■ **Provided data**
————
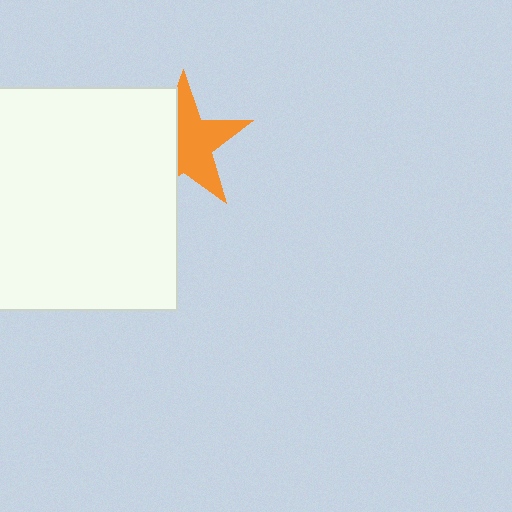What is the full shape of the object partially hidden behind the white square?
The partially hidden object is an orange star.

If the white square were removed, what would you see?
You would see the complete orange star.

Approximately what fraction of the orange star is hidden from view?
Roughly 42% of the orange star is hidden behind the white square.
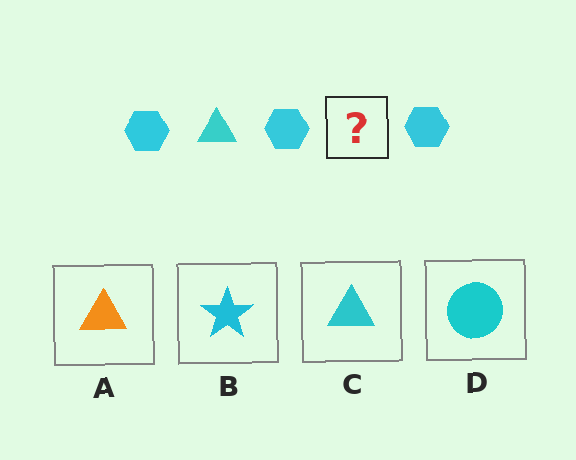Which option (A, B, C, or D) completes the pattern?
C.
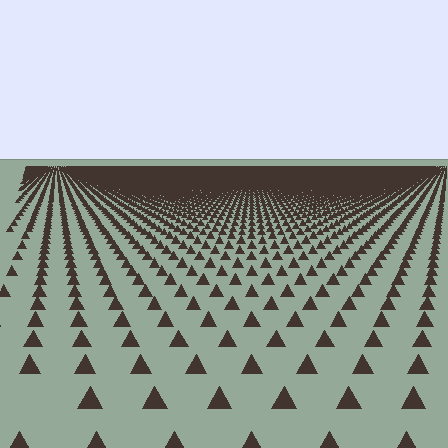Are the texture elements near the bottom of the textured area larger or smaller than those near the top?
Larger. Near the bottom, elements are closer to the viewer and appear at a bigger on-screen size.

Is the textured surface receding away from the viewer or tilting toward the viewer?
The surface is receding away from the viewer. Texture elements get smaller and denser toward the top.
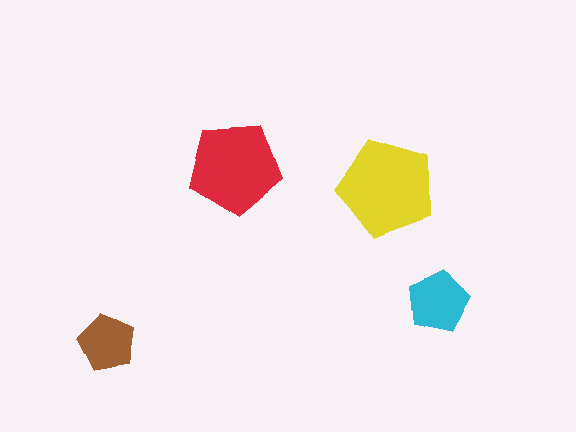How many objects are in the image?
There are 4 objects in the image.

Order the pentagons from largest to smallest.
the yellow one, the red one, the cyan one, the brown one.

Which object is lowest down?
The brown pentagon is bottommost.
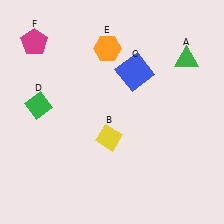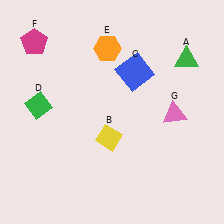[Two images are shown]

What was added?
A pink triangle (G) was added in Image 2.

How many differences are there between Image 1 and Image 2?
There is 1 difference between the two images.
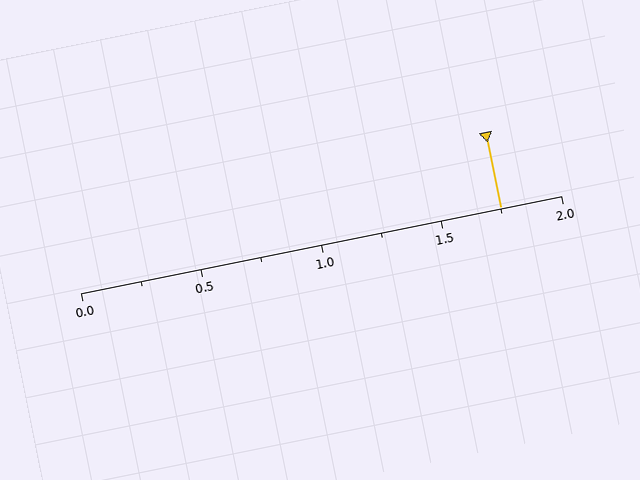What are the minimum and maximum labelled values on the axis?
The axis runs from 0.0 to 2.0.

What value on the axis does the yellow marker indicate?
The marker indicates approximately 1.75.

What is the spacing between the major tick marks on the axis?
The major ticks are spaced 0.5 apart.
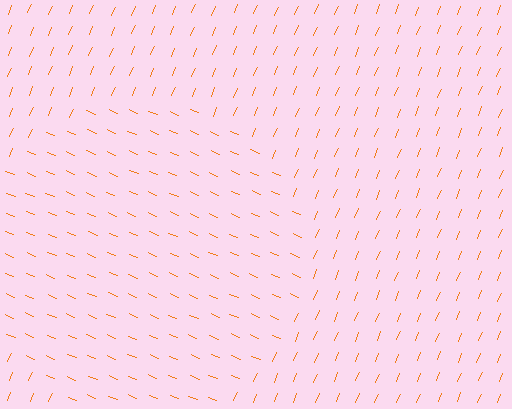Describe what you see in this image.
The image is filled with small orange line segments. A circle region in the image has lines oriented differently from the surrounding lines, creating a visible texture boundary.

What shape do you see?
I see a circle.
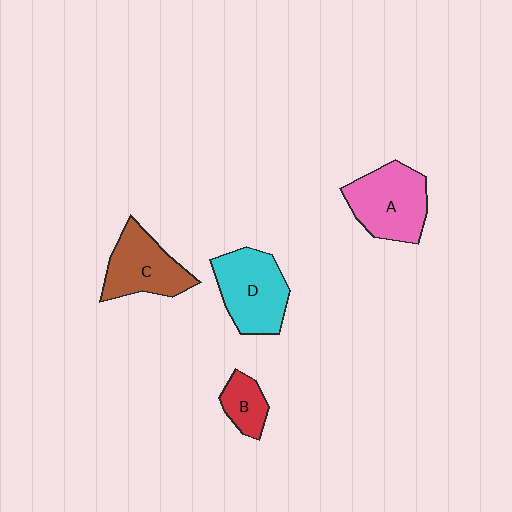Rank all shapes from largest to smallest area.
From largest to smallest: A (pink), D (cyan), C (brown), B (red).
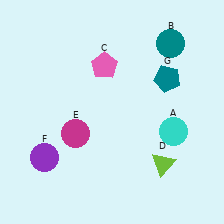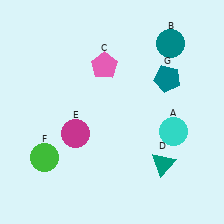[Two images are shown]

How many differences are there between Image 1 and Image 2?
There are 2 differences between the two images.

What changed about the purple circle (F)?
In Image 1, F is purple. In Image 2, it changed to green.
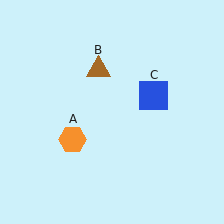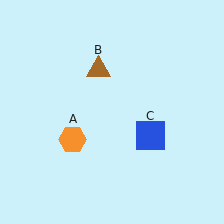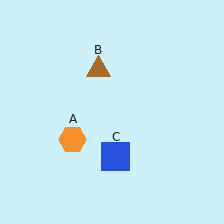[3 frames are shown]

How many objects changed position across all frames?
1 object changed position: blue square (object C).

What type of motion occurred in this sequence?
The blue square (object C) rotated clockwise around the center of the scene.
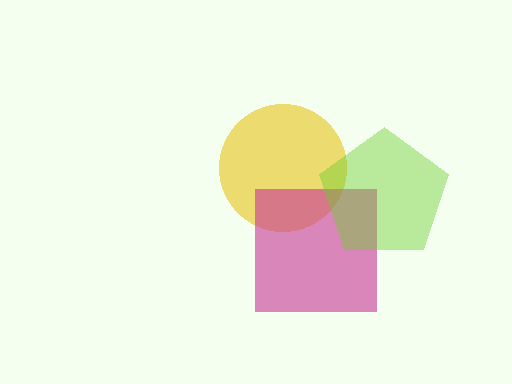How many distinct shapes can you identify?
————
■ **Requirements**
None of the pictures should appear; repeat the records exactly otherwise.

■ **Final answer**
What is the full shape of the object partially hidden behind the white square?
The partially hidden object is an orange star.

If the white square were removed, what would you see?
You would see the complete orange star.

Approximately what fraction of the orange star is hidden from view?
Roughly 42% of the orange star is hidden behind the white square.
Which option (A, B, C, or D) completes the pattern?
C.
Are the texture elements near the bottom of the textured area larger or smaller than those near the top?
Larger. Near the bottom, elements are closer to the viewer and appear at a bigger on-screen size.

Is the textured surface receding away from the viewer or tilting toward the viewer?
The surface is receding away from the viewer. Texture elements get smaller and denser toward the top.
How many objects are in the image?
There are 4 objects in the image.

Order the pentagons from largest to smallest.
the yellow one, the red one, the cyan one, the brown one.

Which object is lowest down?
The brown pentagon is bottommost.
[Two images are shown]

What was added?
A pink triangle (G) was added in Image 2.

How many differences are there between Image 1 and Image 2?
There is 1 difference between the two images.
What are the minimum and maximum labelled values on the axis?
The axis runs from 0.0 to 2.0.

What value on the axis does the yellow marker indicate?
The marker indicates approximately 1.75.

What is the spacing between the major tick marks on the axis?
The major ticks are spaced 0.5 apart.
Describe what you see in this image.
The image is filled with small orange line segments. A circle region in the image has lines oriented differently from the surrounding lines, creating a visible texture boundary.

What shape do you see?
I see a circle.
Rank all shapes from largest to smallest area.
From largest to smallest: A (pink), D (cyan), C (brown), B (red).
[Two images are shown]

How many differences are there between Image 1 and Image 2?
There are 2 differences between the two images.

What changed about the purple circle (F)?
In Image 1, F is purple. In Image 2, it changed to green.
[3 frames are shown]

How many objects changed position across all frames?
1 object changed position: blue square (object C).

What type of motion occurred in this sequence?
The blue square (object C) rotated clockwise around the center of the scene.
How many distinct shapes can you identify?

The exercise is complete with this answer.